- INSTRUCTION -
Return the material word for word. Do not include pictures.
>> start DATA FOR THIS EXERCISE
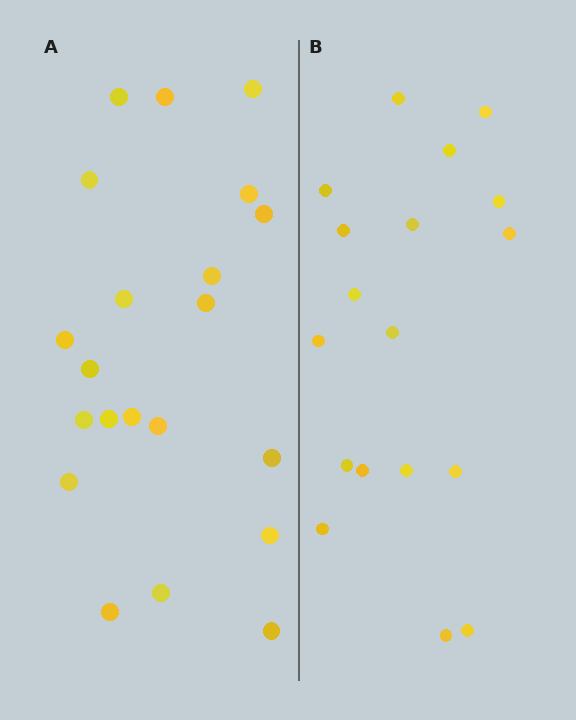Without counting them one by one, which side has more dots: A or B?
Region A (the left region) has more dots.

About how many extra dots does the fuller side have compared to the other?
Region A has just a few more — roughly 2 or 3 more dots than region B.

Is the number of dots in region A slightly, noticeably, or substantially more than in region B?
Region A has only slightly more — the two regions are fairly close. The ratio is roughly 1.2 to 1.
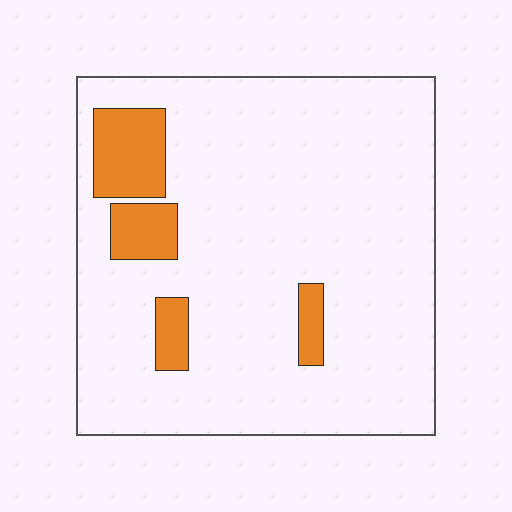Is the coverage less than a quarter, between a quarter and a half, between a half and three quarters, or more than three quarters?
Less than a quarter.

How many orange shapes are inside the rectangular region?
4.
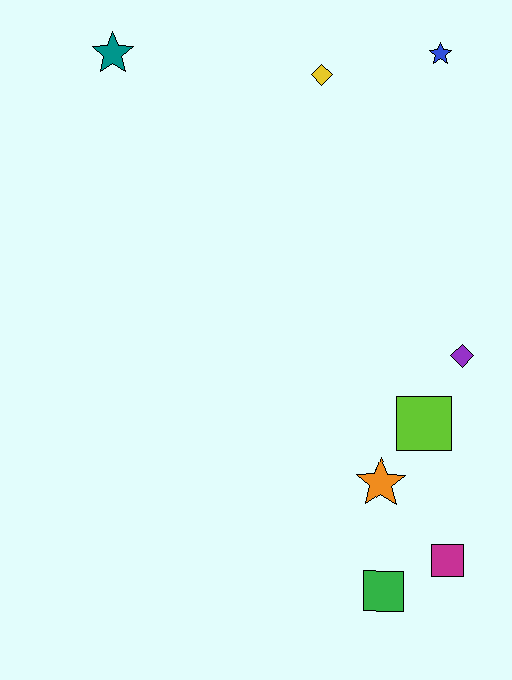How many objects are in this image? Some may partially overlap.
There are 8 objects.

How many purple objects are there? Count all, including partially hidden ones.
There is 1 purple object.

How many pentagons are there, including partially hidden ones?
There are no pentagons.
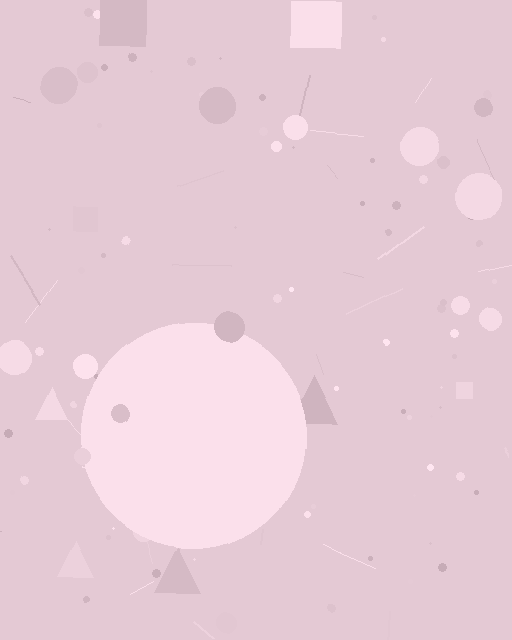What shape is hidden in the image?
A circle is hidden in the image.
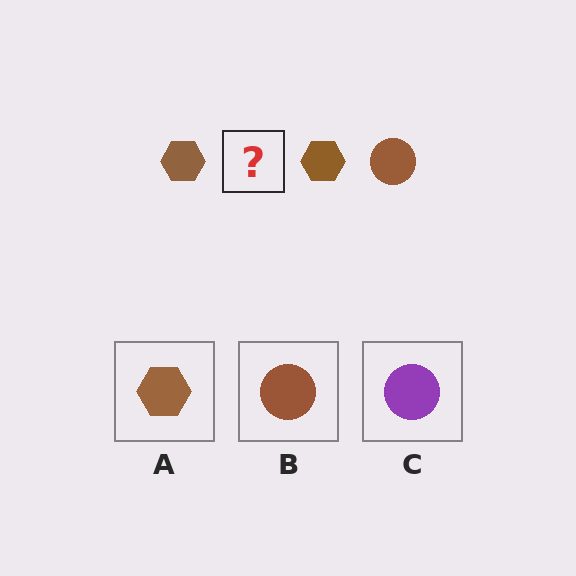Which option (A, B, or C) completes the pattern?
>> end DATA FOR THIS EXERCISE
- TASK RESULT -
Without counting them one by one, which side has more dots: A or B?
Region A (the left region) has more dots.

About how many extra dots does the fuller side have compared to the other?
Region A has just a few more — roughly 2 or 3 more dots than region B.

Is the number of dots in region A slightly, noticeably, or substantially more than in region B?
Region A has only slightly more — the two regions are fairly close. The ratio is roughly 1.2 to 1.
Is the coverage less than a quarter, between a quarter and a half, between a half and three quarters, or more than three quarters?
Less than a quarter.

How many orange shapes are inside the rectangular region?
4.
How many objects are in this image? Some may partially overlap.
There are 8 objects.

How many purple objects are there? Count all, including partially hidden ones.
There is 1 purple object.

How many pentagons are there, including partially hidden ones?
There are no pentagons.
What shape is hidden in the image?
A circle is hidden in the image.
Which option (A, B, or C) completes the pattern?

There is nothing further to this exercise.